Given records:

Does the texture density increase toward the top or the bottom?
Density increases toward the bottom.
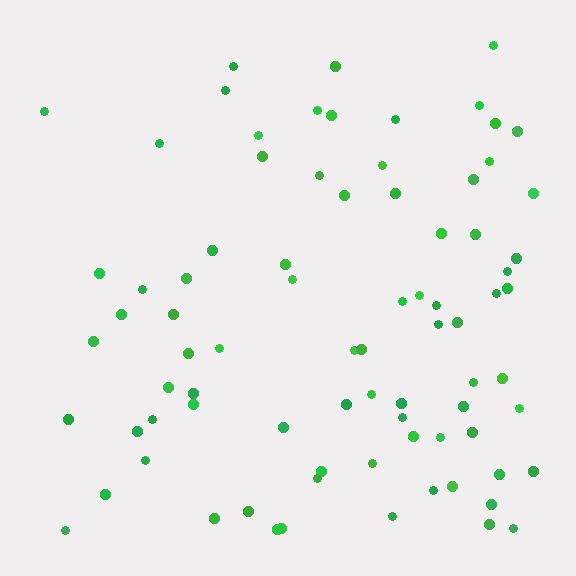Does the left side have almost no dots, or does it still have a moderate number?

==

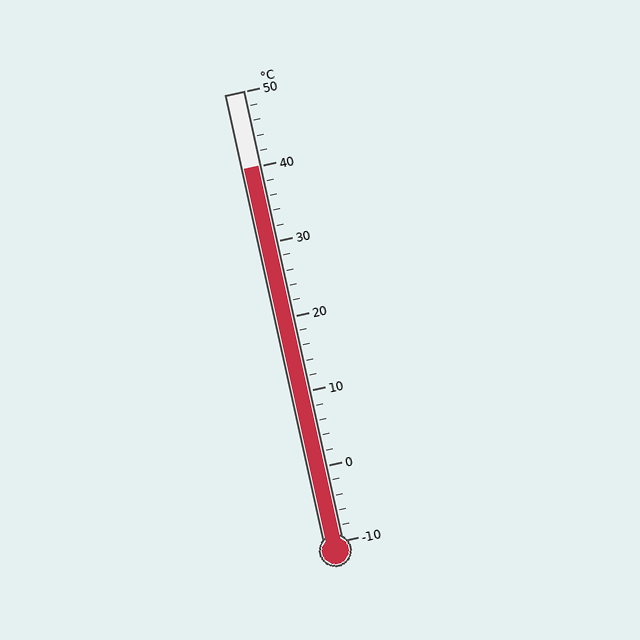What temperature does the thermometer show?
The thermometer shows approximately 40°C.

What is asked: Write down exactly what the lines above say, from the line holding "Does the texture" through the line holding "Does the left", and nothing more. Do not copy the pictures.

Solution:
Does the texture density increase toward the top or the bottom?
Density increases toward the bottom.
Does the left side have almost no dots, or does it still have a moderate number?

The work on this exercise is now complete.